--- start ---
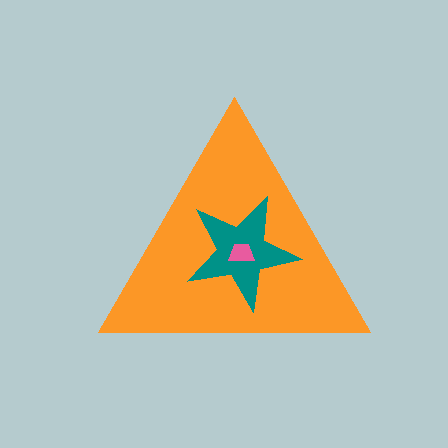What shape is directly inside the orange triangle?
The teal star.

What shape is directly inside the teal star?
The pink trapezoid.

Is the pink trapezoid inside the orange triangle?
Yes.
--- end ---
• _Given exercise_: Retype nothing except the lines from the line holding "Is the pink" through the last line of the entries, both included.

• _Result for this task_:
Is the pink trapezoid inside the orange triangle?
Yes.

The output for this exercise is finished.